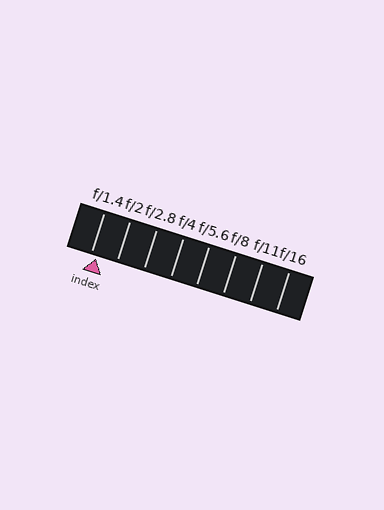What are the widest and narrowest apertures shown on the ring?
The widest aperture shown is f/1.4 and the narrowest is f/16.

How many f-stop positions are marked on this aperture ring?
There are 8 f-stop positions marked.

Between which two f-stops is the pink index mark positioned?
The index mark is between f/1.4 and f/2.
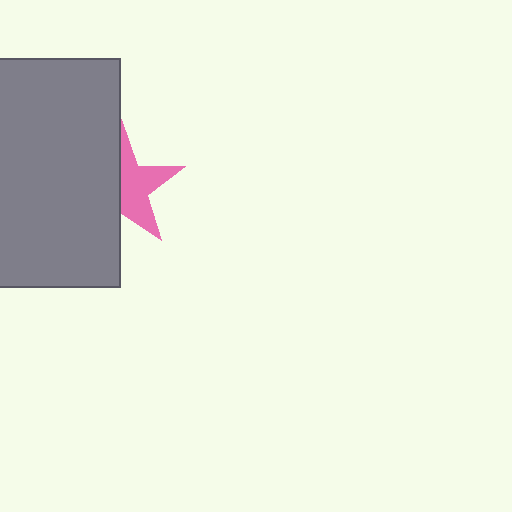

## Task to complete
Return, unchanged, the lines from the one containing "Between which two" down to the end of the entries above, inclusive. Images are left out.

## Output below
Between which two f-stops is the pink index mark positioned?
The index mark is between f/1.4 and f/2.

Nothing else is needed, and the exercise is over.